— START —

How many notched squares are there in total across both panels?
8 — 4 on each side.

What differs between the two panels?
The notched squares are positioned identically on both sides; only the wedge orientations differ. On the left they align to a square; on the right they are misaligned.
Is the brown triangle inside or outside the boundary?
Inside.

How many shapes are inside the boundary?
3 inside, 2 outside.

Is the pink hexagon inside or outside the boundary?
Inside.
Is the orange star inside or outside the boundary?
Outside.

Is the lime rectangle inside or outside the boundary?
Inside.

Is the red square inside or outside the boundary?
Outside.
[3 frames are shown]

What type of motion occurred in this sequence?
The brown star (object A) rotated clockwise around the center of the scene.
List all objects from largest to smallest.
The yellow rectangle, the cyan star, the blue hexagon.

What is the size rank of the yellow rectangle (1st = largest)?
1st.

— END —
— START —

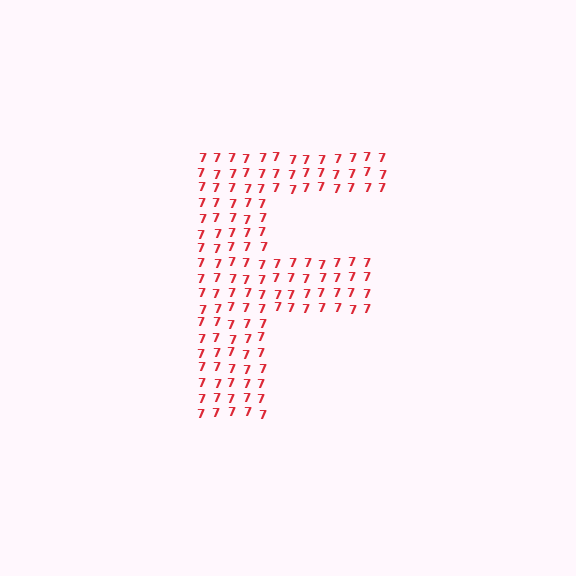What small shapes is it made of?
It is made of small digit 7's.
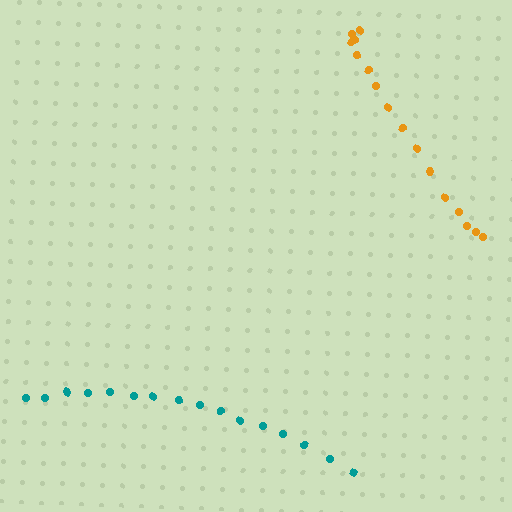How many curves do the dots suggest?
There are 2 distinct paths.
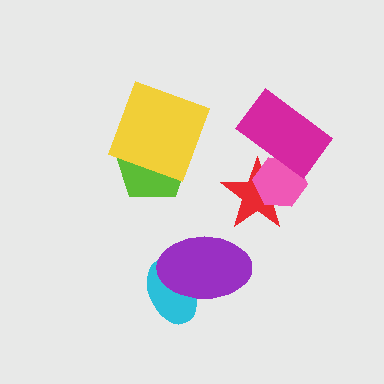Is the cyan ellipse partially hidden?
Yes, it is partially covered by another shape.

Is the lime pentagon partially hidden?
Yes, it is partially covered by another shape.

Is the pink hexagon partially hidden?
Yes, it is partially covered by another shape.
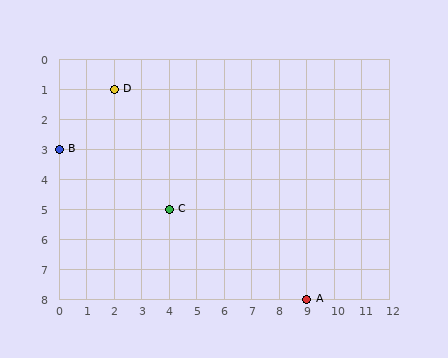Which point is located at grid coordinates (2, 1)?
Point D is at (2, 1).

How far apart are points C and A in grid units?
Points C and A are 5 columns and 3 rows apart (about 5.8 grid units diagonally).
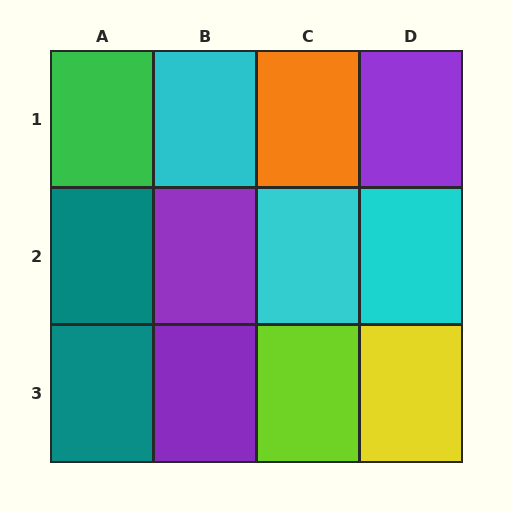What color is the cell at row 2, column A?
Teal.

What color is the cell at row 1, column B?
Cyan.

— END —
— START —

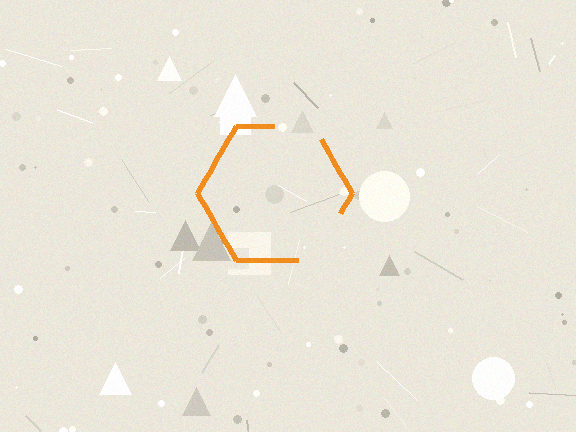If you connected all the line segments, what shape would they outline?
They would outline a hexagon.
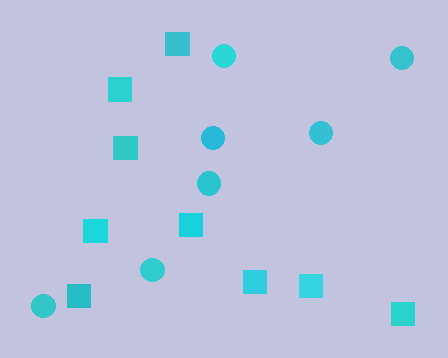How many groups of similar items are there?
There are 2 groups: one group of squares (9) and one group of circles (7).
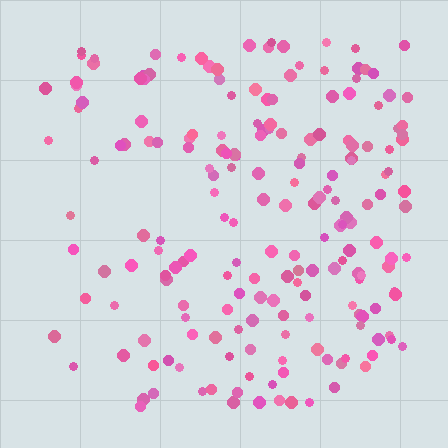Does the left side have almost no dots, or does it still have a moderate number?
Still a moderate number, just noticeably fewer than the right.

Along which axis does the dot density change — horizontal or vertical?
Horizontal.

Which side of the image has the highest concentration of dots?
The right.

— END —

TASK INSTRUCTIONS:
Only the lines from the one holding "How many notched" through the one holding "[3 frames are shown]" are wanted; retype them exactly.

WRITTEN SOLUTION:
How many notched squares are there in total across both panels?
8 — 4 on each side.

What differs between the two panels?
The notched squares are positioned identically on both sides; only the wedge orientations differ. On the left they align to a square; on the right they are misaligned.
Is the brown triangle inside or outside the boundary?
Inside.

How many shapes are inside the boundary?
3 inside, 2 outside.

Is the pink hexagon inside or outside the boundary?
Inside.
Is the orange star inside or outside the boundary?
Outside.

Is the lime rectangle inside or outside the boundary?
Inside.

Is the red square inside or outside the boundary?
Outside.
[3 frames are shown]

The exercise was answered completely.